▶ **EXERCISE MATERIALS**
------------------------
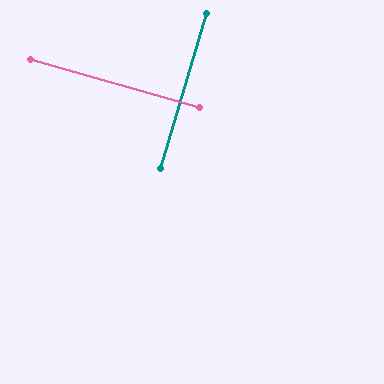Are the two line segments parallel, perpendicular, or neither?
Perpendicular — they meet at approximately 89°.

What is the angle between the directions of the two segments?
Approximately 89 degrees.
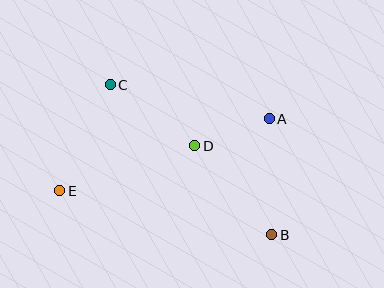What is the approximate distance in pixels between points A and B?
The distance between A and B is approximately 116 pixels.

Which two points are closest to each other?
Points A and D are closest to each other.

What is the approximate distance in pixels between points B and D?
The distance between B and D is approximately 118 pixels.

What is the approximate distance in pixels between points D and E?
The distance between D and E is approximately 142 pixels.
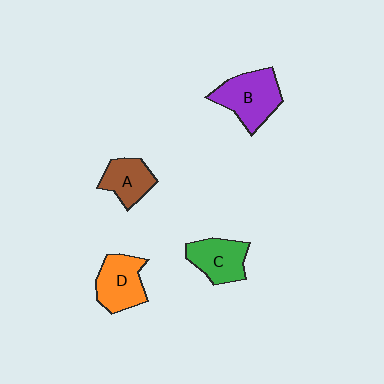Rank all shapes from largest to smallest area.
From largest to smallest: B (purple), D (orange), C (green), A (brown).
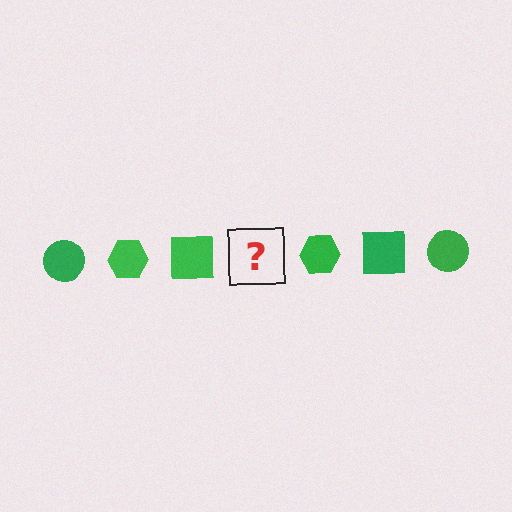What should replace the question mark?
The question mark should be replaced with a green circle.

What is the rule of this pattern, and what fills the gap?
The rule is that the pattern cycles through circle, hexagon, square shapes in green. The gap should be filled with a green circle.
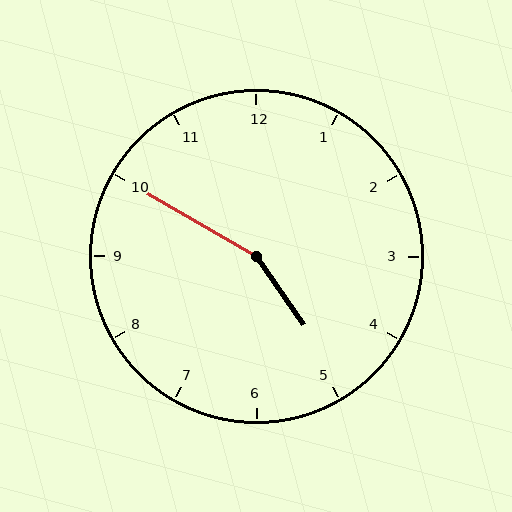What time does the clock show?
4:50.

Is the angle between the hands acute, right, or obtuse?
It is obtuse.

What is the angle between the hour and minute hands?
Approximately 155 degrees.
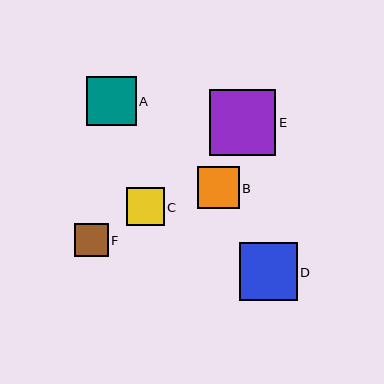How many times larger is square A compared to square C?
Square A is approximately 1.3 times the size of square C.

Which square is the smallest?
Square F is the smallest with a size of approximately 34 pixels.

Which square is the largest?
Square E is the largest with a size of approximately 66 pixels.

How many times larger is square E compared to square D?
Square E is approximately 1.2 times the size of square D.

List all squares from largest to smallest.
From largest to smallest: E, D, A, B, C, F.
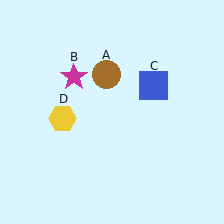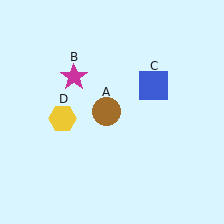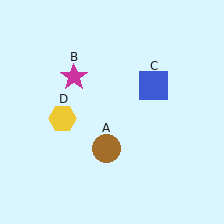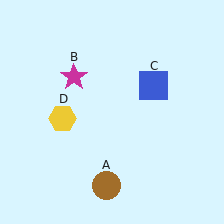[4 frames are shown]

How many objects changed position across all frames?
1 object changed position: brown circle (object A).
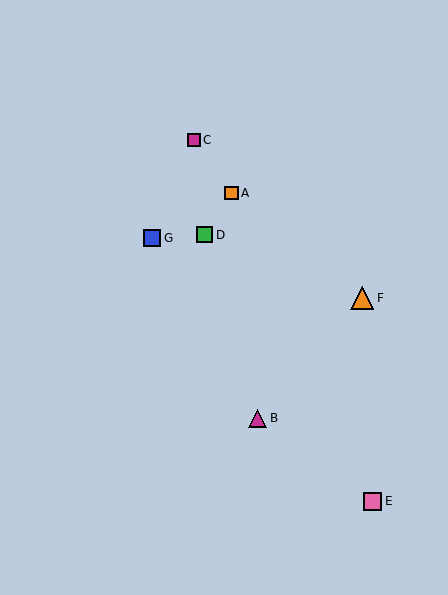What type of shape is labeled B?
Shape B is a magenta triangle.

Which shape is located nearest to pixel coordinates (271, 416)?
The magenta triangle (labeled B) at (258, 418) is nearest to that location.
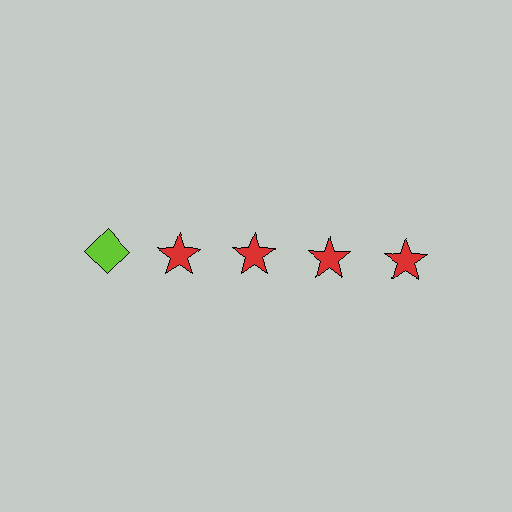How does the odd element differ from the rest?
It differs in both color (lime instead of red) and shape (diamond instead of star).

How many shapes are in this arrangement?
There are 5 shapes arranged in a grid pattern.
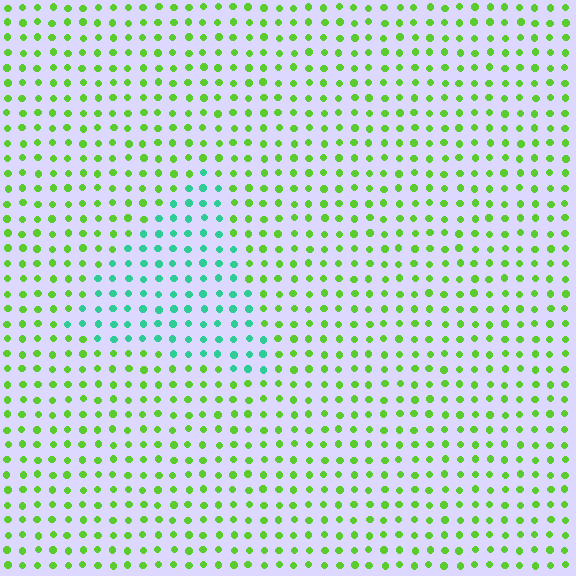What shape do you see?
I see a triangle.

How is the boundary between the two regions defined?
The boundary is defined purely by a slight shift in hue (about 56 degrees). Spacing, size, and orientation are identical on both sides.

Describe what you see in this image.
The image is filled with small lime elements in a uniform arrangement. A triangle-shaped region is visible where the elements are tinted to a slightly different hue, forming a subtle color boundary.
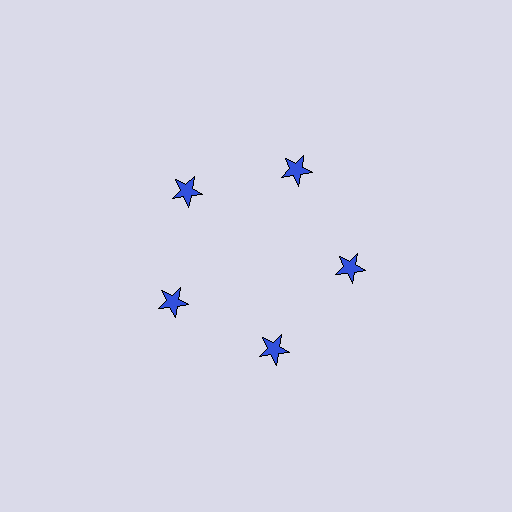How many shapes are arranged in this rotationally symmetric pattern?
There are 5 shapes, arranged in 5 groups of 1.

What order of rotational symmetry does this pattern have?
This pattern has 5-fold rotational symmetry.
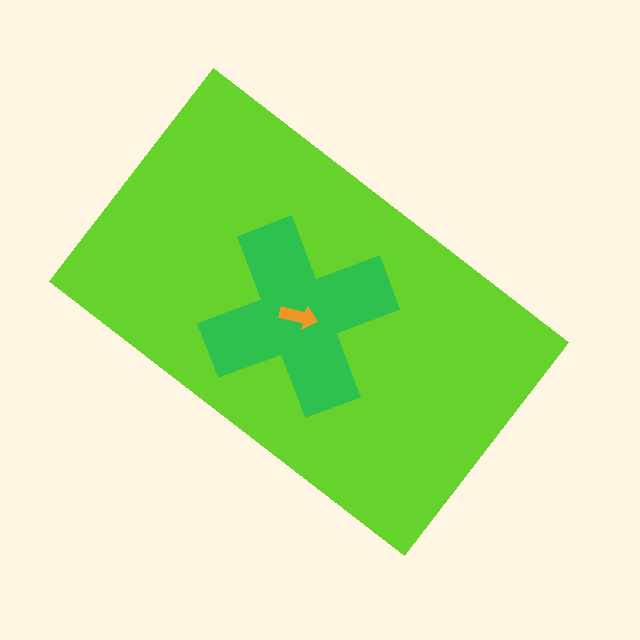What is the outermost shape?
The lime rectangle.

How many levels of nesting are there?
3.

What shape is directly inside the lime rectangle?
The green cross.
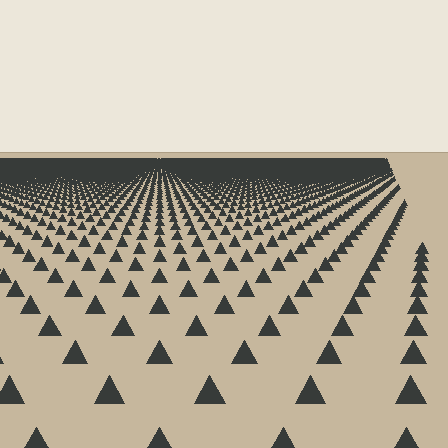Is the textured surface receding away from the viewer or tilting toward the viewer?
The surface is receding away from the viewer. Texture elements get smaller and denser toward the top.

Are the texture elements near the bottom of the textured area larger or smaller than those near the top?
Larger. Near the bottom, elements are closer to the viewer and appear at a bigger on-screen size.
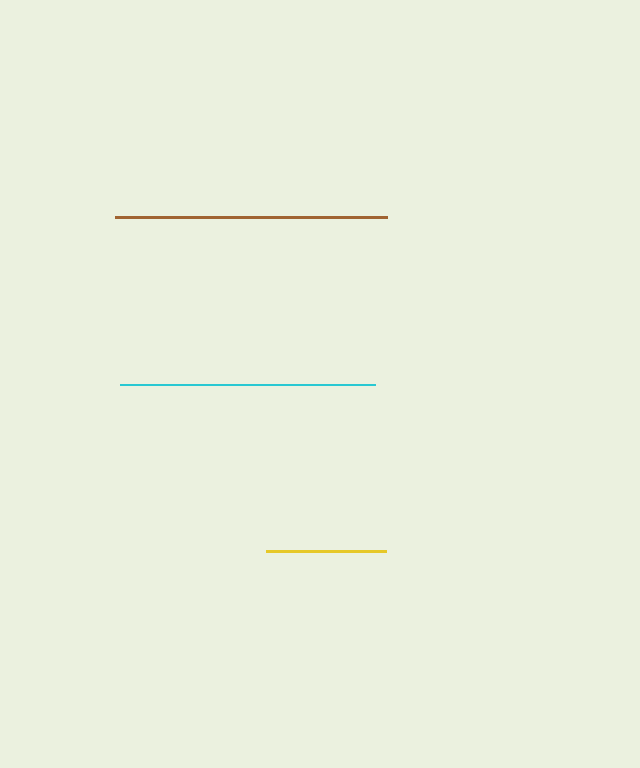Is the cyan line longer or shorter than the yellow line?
The cyan line is longer than the yellow line.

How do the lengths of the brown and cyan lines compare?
The brown and cyan lines are approximately the same length.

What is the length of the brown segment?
The brown segment is approximately 272 pixels long.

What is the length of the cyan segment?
------------------------
▶ **EXERCISE BRIEF**
All records must be output exactly as they are, except for the pictures, which are left out.

▶ **ANSWER FOR THIS EXERCISE**
Are the two line segments parallel, perpendicular, or neither?
Perpendicular — they meet at approximately 89°.

What is the angle between the directions of the two segments?
Approximately 89 degrees.
What is the approximate distance in pixels between points A and B?
The distance between A and B is approximately 116 pixels.

Which two points are closest to each other?
Points A and D are closest to each other.

What is the approximate distance in pixels between points B and D?
The distance between B and D is approximately 118 pixels.

What is the approximate distance in pixels between points D and E?
The distance between D and E is approximately 142 pixels.
Rank all shapes from largest to smallest area.
From largest to smallest: B (purple), D (orange), C (green), A (brown).
What should replace the question mark?
The question mark should be replaced with a green circle.

What is the rule of this pattern, and what fills the gap?
The rule is that the pattern cycles through circle, hexagon, square shapes in green. The gap should be filled with a green circle.
What time does the clock show?
4:50.

Is the angle between the hands acute, right, or obtuse?
It is obtuse.

What is the angle between the hour and minute hands?
Approximately 155 degrees.
How many times larger is square A compared to square C?
Square A is approximately 1.3 times the size of square C.

Which square is the smallest?
Square F is the smallest with a size of approximately 34 pixels.

Which square is the largest?
Square E is the largest with a size of approximately 66 pixels.

How many times larger is square E compared to square D?
Square E is approximately 1.2 times the size of square D.

List all squares from largest to smallest.
From largest to smallest: E, D, A, B, C, F.
[4 frames are shown]

How many objects changed position across all frames?
1 object changed position: brown circle (object A).
What type of shape is labeled B?
Shape B is a magenta triangle.

Which shape is located nearest to pixel coordinates (271, 416)?
The magenta triangle (labeled B) at (258, 418) is nearest to that location.
How does the odd element differ from the rest?
It differs in both color (lime instead of red) and shape (diamond instead of star).

How many shapes are in this arrangement?
There are 5 shapes arranged in a grid pattern.
What shape do you see?
I see a triangle.

How is the boundary between the two regions defined?
The boundary is defined purely by a slight shift in hue (about 56 degrees). Spacing, size, and orientation are identical on both sides.

Describe what you see in this image.
The image is filled with small lime elements in a uniform arrangement. A triangle-shaped region is visible where the elements are tinted to a slightly different hue, forming a subtle color boundary.
How many shapes are arranged in this rotationally symmetric pattern?
There are 5 shapes, arranged in 5 groups of 1.

What order of rotational symmetry does this pattern have?
This pattern has 5-fold rotational symmetry.
What is the outermost shape?
The lime rectangle.

How many levels of nesting are there?
3.

What shape is directly inside the lime rectangle?
The green cross.
Is the textured surface receding away from the viewer or tilting toward the viewer?
The surface is receding away from the viewer. Texture elements get smaller and denser toward the top.

Are the texture elements near the bottom of the textured area larger or smaller than those near the top?
Larger. Near the bottom, elements are closer to the viewer and appear at a bigger on-screen size.
Is the cyan line longer or shorter than the yellow line?
The cyan line is longer than the yellow line.

How do the lengths of the brown and cyan lines compare?
The brown and cyan lines are approximately the same length.

What is the length of the brown segment?
The brown segment is approximately 272 pixels long.

What is the length of the cyan segment?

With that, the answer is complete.